## INSTRUCTIONS TO FOLLOW
Repeat the entries below exactly as they appear, with no pictures.

## DATASET
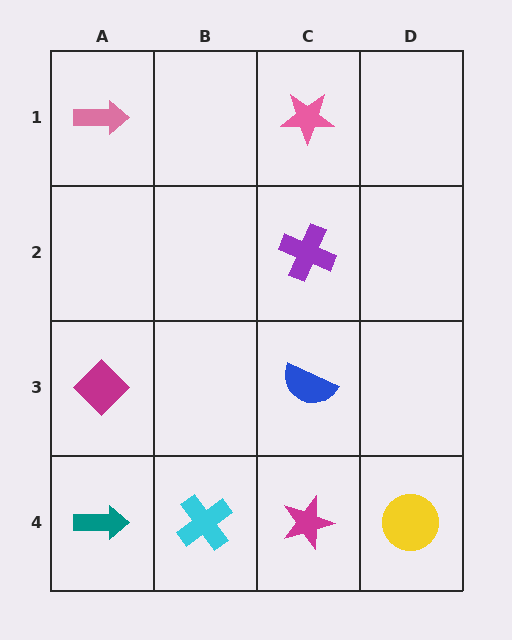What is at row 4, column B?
A cyan cross.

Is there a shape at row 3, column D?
No, that cell is empty.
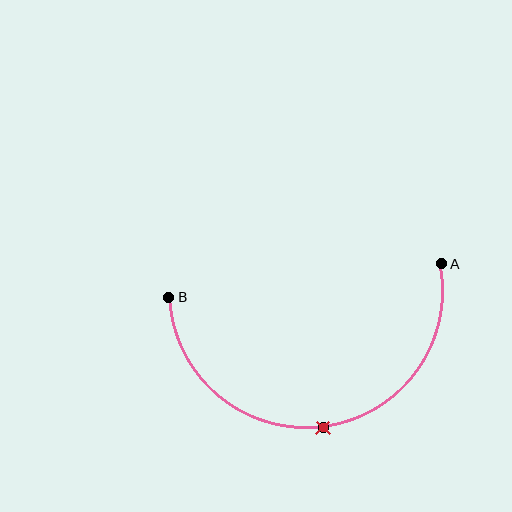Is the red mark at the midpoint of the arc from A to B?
Yes. The red mark lies on the arc at equal arc-length from both A and B — it is the arc midpoint.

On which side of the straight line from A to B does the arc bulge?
The arc bulges below the straight line connecting A and B.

## TASK OUTPUT
What is at row 4, column B?
A cyan cross.

Is there a shape at row 3, column D?
No, that cell is empty.
Is the red mark at the midpoint of the arc from A to B?
Yes. The red mark lies on the arc at equal arc-length from both A and B — it is the arc midpoint.

On which side of the straight line from A to B does the arc bulge?
The arc bulges below the straight line connecting A and B.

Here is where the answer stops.